Data entries

============

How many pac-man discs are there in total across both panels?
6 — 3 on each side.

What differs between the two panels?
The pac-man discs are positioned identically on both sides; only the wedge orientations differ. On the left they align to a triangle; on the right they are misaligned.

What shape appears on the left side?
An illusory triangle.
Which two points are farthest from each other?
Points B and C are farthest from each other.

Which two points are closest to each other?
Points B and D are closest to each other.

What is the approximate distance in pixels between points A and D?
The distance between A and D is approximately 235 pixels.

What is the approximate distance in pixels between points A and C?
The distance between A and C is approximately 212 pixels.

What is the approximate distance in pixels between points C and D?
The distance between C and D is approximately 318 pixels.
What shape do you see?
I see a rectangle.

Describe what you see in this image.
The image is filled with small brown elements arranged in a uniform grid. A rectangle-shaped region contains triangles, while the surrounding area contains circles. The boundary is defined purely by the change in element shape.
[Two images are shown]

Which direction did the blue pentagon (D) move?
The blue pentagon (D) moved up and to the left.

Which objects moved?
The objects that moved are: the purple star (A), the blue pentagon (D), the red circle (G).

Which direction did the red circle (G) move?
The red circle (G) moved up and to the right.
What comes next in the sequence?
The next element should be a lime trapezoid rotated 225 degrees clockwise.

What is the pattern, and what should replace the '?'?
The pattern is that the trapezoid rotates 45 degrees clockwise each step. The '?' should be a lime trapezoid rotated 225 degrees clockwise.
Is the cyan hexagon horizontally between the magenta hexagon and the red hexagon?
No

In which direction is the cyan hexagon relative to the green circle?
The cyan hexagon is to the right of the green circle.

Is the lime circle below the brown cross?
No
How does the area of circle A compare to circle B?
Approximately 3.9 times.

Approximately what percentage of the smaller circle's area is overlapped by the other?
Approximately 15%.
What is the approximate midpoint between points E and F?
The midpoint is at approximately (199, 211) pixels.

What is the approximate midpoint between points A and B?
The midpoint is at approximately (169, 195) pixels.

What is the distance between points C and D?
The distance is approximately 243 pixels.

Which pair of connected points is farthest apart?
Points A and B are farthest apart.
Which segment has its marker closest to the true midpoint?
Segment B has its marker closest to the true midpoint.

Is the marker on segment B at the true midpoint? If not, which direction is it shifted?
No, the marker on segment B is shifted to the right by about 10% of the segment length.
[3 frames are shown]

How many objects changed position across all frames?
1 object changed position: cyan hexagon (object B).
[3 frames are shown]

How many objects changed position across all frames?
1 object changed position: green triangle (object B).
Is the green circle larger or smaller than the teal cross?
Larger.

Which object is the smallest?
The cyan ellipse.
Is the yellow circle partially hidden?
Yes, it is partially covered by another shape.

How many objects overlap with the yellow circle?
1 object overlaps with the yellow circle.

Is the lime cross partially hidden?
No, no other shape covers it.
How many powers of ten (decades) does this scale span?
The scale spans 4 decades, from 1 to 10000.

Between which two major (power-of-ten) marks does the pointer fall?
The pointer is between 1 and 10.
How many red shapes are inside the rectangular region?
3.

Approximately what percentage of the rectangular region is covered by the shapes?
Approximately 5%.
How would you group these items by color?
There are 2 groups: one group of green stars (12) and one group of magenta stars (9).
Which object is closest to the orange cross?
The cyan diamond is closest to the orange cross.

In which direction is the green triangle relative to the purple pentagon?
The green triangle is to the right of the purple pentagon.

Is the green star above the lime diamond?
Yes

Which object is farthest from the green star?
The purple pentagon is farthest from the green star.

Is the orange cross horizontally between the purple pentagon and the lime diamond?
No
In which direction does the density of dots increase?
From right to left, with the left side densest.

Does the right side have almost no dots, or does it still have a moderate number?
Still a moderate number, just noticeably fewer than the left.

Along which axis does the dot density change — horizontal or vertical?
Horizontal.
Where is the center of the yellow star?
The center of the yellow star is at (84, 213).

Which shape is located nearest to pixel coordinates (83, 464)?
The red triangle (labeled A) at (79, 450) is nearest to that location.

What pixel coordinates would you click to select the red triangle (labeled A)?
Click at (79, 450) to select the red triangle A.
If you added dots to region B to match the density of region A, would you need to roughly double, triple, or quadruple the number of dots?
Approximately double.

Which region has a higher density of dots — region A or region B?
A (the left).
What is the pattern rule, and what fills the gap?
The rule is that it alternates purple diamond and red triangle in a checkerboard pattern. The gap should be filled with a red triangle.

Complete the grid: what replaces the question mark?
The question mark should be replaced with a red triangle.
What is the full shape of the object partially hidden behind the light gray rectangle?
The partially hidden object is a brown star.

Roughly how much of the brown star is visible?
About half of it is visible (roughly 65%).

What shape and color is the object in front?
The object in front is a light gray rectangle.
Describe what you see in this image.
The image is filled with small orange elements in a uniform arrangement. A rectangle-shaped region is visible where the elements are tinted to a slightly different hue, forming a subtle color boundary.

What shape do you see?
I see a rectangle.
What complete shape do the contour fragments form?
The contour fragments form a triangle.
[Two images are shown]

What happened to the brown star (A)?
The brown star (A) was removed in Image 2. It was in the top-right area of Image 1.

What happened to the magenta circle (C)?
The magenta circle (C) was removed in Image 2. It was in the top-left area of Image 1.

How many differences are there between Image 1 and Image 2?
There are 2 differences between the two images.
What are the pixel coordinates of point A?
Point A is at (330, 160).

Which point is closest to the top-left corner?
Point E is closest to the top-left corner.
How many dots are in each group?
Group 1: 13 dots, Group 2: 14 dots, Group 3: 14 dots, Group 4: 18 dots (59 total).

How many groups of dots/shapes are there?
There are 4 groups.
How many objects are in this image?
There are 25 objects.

============

= Given task =
Reproduce the whole listing word for word.

= Solution to the exercise =
How many pac-man discs are there in total across both panels?
6 — 3 on each side.

What differs between the two panels?
The pac-man discs are positioned identically on both sides; only the wedge orientations differ. On the left they align to a triangle; on the right they are misaligned.

What shape appears on the left side?
An illusory triangle.
Which two points are farthest from each other?
Points B and C are farthest from each other.

Which two points are closest to each other?
Points B and D are closest to each other.

What is the approximate distance in pixels between points A and D?
The distance between A and D is approximately 235 pixels.

What is the approximate distance in pixels between points A and C?
The distance between A and C is approximately 212 pixels.

What is the approximate distance in pixels between points C and D?
The distance between C and D is approximately 318 pixels.
What shape do you see?
I see a rectangle.

Describe what you see in this image.
The image is filled with small brown elements arranged in a uniform grid. A rectangle-shaped region contains triangles, while the surrounding area contains circles. The boundary is defined purely by the change in element shape.
[Two images are shown]

Which direction did the blue pentagon (D) move?
The blue pentagon (D) moved up and to the left.

Which objects moved?
The objects that moved are: the purple star (A), the blue pentagon (D), the red circle (G).

Which direction did the red circle (G) move?
The red circle (G) moved up and to the right.
What comes next in the sequence?
The next element should be a lime trapezoid rotated 225 degrees clockwise.

What is the pattern, and what should replace the '?'?
The pattern is that the trapezoid rotates 45 degrees clockwise each step. The '?' should be a lime trapezoid rotated 225 degrees clockwise.
Is the cyan hexagon horizontally between the magenta hexagon and the red hexagon?
No

In which direction is the cyan hexagon relative to the green circle?
The cyan hexagon is to the right of the green circle.

Is the lime circle below the brown cross?
No
How does the area of circle A compare to circle B?
Approximately 3.9 times.

Approximately what percentage of the smaller circle's area is overlapped by the other?
Approximately 15%.
What is the approximate midpoint between points E and F?
The midpoint is at approximately (199, 211) pixels.

What is the approximate midpoint between points A and B?
The midpoint is at approximately (169, 195) pixels.

What is the distance between points C and D?
The distance is approximately 243 pixels.

Which pair of connected points is farthest apart?
Points A and B are farthest apart.
Which segment has its marker closest to the true midpoint?
Segment B has its marker closest to the true midpoint.

Is the marker on segment B at the true midpoint? If not, which direction is it shifted?
No, the marker on segment B is shifted to the right by about 10% of the segment length.
[3 frames are shown]

How many objects changed position across all frames?
1 object changed position: cyan hexagon (object B).
[3 frames are shown]

How many objects changed position across all frames?
1 object changed position: green triangle (object B).
Is the green circle larger or smaller than the teal cross?
Larger.

Which object is the smallest?
The cyan ellipse.
Is the yellow circle partially hidden?
Yes, it is partially covered by another shape.

How many objects overlap with the yellow circle?
1 object overlaps with the yellow circle.

Is the lime cross partially hidden?
No, no other shape covers it.
How many powers of ten (decades) does this scale span?
The scale spans 4 decades, from 1 to 10000.

Between which two major (power-of-ten) marks does the pointer fall?
The pointer is between 1 and 10.
How many red shapes are inside the rectangular region?
3.

Approximately what percentage of the rectangular region is covered by the shapes?
Approximately 5%.
How would you group these items by color?
There are 2 groups: one group of green stars (12) and one group of magenta stars (9).
Which object is closest to the orange cross?
The cyan diamond is closest to the orange cross.

In which direction is the green triangle relative to the purple pentagon?
The green triangle is to the right of the purple pentagon.

Is the green star above the lime diamond?
Yes

Which object is farthest from the green star?
The purple pentagon is farthest from the green star.

Is the orange cross horizontally between the purple pentagon and the lime diamond?
No
In which direction does the density of dots increase?
From right to left, with the left side densest.

Does the right side have almost no dots, or does it still have a moderate number?
Still a moderate number, just noticeably fewer than the left.

Along which axis does the dot density change — horizontal or vertical?
Horizontal.
Where is the center of the yellow star?
The center of the yellow star is at (84, 213).

Which shape is located nearest to pixel coordinates (83, 464)?
The red triangle (labeled A) at (79, 450) is nearest to that location.

What pixel coordinates would you click to select the red triangle (labeled A)?
Click at (79, 450) to select the red triangle A.
If you added dots to region B to match the density of region A, would you need to roughly double, triple, or quadruple the number of dots?
Approximately double.

Which region has a higher density of dots — region A or region B?
A (the left).
What is the pattern rule, and what fills the gap?
The rule is that it alternates purple diamond and red triangle in a checkerboard pattern. The gap should be filled with a red triangle.

Complete the grid: what replaces the question mark?
The question mark should be replaced with a red triangle.
What is the full shape of the object partially hidden behind the light gray rectangle?
The partially hidden object is a brown star.

Roughly how much of the brown star is visible?
About half of it is visible (roughly 65%).

What shape and color is the object in front?
The object in front is a light gray rectangle.
Describe what you see in this image.
The image is filled with small orange elements in a uniform arrangement. A rectangle-shaped region is visible where the elements are tinted to a slightly different hue, forming a subtle color boundary.

What shape do you see?
I see a rectangle.
What complete shape do the contour fragments form?
The contour fragments form a triangle.
[Two images are shown]

What happened to the brown star (A)?
The brown star (A) was removed in Image 2. It was in the top-right area of Image 1.

What happened to the magenta circle (C)?
The magenta circle (C) was removed in Image 2. It was in the top-left area of Image 1.

How many differences are there between Image 1 and Image 2?
There are 2 differences between the two images.
What are the pixel coordinates of point A?
Point A is at (330, 160).

Which point is closest to the top-left corner?
Point E is closest to the top-left corner.
How many dots are in each group?
Group 1: 13 dots, Group 2: 14 dots, Group 3: 14 dots, Group 4: 18 dots (59 total).

How many groups of dots/shapes are there?
There are 4 groups.
How many objects are in this image?
There are 25 objects.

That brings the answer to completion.